> GIVEN PROBLEM
Take the line that contains "How many dots are in each group?" and every line after it in the material below, and quote them exactly.

> DATASET ENTRIES
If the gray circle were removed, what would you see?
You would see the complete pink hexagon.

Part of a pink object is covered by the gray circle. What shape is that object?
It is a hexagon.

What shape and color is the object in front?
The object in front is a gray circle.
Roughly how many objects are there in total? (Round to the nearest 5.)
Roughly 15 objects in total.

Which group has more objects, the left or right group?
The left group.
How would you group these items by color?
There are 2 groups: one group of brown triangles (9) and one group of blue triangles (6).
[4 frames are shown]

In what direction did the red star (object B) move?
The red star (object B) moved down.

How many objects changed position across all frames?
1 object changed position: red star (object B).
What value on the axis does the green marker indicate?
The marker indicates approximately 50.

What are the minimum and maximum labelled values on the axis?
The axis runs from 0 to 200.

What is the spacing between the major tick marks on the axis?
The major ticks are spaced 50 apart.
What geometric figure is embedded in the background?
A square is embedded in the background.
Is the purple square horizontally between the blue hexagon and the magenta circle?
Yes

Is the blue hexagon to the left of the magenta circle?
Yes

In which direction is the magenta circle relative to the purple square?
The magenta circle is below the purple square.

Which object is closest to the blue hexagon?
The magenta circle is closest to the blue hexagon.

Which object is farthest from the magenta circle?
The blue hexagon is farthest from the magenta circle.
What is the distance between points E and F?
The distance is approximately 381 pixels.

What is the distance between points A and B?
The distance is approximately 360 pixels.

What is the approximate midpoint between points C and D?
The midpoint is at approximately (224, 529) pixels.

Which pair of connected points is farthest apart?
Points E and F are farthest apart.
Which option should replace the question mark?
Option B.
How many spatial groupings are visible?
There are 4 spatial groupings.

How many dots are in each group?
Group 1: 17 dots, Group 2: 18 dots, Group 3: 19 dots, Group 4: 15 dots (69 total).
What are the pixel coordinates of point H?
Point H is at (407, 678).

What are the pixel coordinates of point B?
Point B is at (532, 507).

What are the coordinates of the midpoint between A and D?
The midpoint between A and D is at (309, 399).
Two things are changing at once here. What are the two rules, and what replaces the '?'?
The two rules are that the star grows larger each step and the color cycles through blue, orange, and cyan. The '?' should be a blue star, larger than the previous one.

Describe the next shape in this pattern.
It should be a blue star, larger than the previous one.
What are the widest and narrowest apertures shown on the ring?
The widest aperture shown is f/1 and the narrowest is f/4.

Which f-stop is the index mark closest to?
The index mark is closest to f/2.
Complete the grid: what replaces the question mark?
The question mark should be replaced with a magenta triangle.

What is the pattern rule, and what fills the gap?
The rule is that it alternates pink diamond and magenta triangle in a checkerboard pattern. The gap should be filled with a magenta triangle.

> TASK ANSWER
How many dots are in each group?
Group 1: 17 dots, Group 2: 18 dots, Group 3: 19 dots, Group 4: 15 dots (69 total).
What are the pixel coordinates of point H?
Point H is at (407, 678).

What are the pixel coordinates of point B?
Point B is at (532, 507).

What are the coordinates of the midpoint between A and D?
The midpoint between A and D is at (309, 399).
Two things are changing at once here. What are the two rules, and what replaces the '?'?
The two rules are that the star grows larger each step and the color cycles through blue, orange, and cyan. The '?' should be a blue star, larger than the previous one.

Describe the next shape in this pattern.
It should be a blue star, larger than the previous one.
What are the widest and narrowest apertures shown on the ring?
The widest aperture shown is f/1 and the narrowest is f/4.

Which f-stop is the index mark closest to?
The index mark is closest to f/2.
Complete the grid: what replaces the question mark?
The question mark should be replaced with a magenta triangle.

What is the pattern rule, and what fills the gap?
The rule is that it alternates pink diamond and magenta triangle in a checkerboard pattern. The gap should be filled with a magenta triangle.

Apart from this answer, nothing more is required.